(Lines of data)
= = =

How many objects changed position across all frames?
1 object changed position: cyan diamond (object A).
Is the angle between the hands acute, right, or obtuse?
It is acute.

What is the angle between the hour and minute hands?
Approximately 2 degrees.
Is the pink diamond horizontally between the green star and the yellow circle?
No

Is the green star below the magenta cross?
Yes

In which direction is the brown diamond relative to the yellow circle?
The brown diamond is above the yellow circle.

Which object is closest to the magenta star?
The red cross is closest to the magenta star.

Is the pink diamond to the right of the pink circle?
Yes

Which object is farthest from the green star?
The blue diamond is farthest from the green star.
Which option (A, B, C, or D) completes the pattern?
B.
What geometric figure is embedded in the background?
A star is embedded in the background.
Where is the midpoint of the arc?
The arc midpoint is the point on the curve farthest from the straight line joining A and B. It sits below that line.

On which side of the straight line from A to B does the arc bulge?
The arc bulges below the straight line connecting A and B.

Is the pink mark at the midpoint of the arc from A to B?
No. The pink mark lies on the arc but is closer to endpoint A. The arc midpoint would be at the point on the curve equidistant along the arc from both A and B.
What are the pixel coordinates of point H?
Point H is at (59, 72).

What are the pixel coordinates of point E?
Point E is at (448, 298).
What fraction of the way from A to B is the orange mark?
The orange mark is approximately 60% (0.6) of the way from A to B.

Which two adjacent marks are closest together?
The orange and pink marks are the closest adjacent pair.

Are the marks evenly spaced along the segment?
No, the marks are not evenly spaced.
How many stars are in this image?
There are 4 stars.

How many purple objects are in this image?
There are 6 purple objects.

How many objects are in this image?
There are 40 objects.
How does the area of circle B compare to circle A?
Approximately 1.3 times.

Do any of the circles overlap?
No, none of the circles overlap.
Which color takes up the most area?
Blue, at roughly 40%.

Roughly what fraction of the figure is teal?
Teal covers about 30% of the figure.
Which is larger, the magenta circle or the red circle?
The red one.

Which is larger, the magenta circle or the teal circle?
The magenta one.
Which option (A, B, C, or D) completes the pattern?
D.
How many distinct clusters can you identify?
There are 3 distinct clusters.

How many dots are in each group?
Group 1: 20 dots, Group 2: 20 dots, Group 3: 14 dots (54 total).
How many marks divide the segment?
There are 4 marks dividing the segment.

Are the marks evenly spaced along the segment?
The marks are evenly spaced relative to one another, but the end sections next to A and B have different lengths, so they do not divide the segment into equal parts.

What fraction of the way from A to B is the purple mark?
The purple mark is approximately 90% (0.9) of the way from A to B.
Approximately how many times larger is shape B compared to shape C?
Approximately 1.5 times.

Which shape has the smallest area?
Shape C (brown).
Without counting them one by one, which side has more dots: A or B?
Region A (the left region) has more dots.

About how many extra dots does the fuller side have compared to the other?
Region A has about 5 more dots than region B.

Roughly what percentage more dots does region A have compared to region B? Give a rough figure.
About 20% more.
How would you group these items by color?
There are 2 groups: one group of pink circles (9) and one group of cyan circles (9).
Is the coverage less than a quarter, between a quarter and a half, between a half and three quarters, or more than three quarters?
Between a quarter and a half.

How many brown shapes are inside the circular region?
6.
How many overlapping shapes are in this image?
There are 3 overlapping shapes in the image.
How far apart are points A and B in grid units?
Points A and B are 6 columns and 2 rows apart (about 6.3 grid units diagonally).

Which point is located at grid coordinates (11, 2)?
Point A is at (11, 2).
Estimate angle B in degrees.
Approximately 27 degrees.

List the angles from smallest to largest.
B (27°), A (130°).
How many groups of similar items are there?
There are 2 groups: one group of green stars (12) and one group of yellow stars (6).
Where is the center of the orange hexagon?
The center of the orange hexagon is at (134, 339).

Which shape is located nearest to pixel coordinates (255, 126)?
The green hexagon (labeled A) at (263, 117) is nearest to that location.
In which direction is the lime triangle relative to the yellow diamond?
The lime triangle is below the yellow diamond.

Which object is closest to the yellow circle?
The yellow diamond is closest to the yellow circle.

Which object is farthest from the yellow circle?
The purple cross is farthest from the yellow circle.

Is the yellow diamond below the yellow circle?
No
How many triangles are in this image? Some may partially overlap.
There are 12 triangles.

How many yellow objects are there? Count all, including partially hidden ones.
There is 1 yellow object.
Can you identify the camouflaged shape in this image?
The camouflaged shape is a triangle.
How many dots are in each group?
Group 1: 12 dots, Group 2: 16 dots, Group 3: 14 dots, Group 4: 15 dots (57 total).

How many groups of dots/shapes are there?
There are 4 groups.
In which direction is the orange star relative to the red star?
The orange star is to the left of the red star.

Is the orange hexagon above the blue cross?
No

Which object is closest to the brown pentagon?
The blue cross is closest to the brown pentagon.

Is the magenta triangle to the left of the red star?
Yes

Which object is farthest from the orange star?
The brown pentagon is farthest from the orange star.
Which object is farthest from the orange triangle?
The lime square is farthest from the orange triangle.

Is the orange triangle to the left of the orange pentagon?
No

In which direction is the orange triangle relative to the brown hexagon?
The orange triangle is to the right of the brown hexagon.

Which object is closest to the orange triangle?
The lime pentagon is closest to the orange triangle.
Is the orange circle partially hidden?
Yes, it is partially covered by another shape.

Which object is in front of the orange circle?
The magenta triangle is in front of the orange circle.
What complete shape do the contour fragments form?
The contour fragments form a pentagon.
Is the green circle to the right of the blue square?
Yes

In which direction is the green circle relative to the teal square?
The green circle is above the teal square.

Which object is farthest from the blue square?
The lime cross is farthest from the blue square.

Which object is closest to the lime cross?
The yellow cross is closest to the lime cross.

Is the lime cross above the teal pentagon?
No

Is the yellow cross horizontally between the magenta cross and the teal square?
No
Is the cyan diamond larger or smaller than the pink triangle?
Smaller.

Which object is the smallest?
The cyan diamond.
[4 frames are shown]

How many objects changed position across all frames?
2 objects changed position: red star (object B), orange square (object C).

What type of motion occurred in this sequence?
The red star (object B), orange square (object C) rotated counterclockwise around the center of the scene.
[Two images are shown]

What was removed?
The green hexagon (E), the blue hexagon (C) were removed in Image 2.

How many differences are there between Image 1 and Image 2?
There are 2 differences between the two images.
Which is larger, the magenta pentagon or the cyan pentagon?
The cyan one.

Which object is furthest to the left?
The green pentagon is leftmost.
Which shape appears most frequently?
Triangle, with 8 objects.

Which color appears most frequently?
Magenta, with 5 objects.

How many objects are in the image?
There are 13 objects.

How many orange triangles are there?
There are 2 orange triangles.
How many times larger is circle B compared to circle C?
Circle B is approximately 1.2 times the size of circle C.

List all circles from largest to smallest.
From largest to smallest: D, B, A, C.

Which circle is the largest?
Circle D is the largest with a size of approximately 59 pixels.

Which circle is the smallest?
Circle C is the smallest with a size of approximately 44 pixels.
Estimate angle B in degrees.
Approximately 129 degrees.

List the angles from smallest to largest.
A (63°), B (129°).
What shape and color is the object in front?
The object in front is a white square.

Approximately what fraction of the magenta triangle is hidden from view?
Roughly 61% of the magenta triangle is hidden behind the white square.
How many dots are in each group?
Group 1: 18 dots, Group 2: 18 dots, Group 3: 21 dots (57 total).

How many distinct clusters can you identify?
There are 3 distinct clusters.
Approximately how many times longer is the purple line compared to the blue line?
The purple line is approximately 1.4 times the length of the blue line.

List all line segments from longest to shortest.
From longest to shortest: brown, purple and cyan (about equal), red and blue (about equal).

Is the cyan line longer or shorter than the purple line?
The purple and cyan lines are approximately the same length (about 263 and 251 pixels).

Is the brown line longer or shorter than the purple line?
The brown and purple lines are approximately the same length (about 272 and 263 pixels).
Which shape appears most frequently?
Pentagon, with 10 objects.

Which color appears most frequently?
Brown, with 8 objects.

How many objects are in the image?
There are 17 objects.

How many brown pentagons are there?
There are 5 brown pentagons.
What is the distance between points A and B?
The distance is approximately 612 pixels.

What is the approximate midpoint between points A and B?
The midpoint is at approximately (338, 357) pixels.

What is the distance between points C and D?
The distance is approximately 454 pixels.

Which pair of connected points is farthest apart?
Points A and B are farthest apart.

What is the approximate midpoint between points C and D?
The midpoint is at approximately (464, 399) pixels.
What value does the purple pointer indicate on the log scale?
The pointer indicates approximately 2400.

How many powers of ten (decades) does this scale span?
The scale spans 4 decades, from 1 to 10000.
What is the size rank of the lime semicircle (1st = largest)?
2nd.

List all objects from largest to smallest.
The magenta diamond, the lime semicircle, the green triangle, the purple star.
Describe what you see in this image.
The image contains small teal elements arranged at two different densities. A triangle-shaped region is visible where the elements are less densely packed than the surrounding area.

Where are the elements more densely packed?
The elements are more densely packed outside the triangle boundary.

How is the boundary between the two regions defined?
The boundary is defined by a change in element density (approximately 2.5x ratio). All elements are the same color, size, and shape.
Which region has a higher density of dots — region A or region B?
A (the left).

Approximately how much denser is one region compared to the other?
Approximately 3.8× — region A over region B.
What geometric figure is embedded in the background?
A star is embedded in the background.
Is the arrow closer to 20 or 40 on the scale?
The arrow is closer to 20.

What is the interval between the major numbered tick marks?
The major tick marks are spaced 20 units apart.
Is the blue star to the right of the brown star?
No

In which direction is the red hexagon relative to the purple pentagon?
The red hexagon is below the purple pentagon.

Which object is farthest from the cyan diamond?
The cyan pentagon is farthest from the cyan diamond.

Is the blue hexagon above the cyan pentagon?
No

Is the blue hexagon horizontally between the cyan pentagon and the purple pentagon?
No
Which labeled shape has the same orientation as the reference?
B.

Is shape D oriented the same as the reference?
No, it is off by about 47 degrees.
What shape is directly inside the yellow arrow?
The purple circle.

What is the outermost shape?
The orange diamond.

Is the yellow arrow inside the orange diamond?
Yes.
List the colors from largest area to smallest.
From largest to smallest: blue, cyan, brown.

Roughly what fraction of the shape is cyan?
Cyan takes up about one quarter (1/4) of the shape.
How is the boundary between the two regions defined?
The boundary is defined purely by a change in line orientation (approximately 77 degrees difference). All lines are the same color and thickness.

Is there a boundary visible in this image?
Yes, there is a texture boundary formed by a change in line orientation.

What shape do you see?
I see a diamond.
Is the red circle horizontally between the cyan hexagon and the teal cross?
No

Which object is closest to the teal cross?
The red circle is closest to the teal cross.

= = =

■ **Exercise details**:
Note how many lines of the material contain the string "shown". Then report that number by itself.

■ **Problem solution**:
2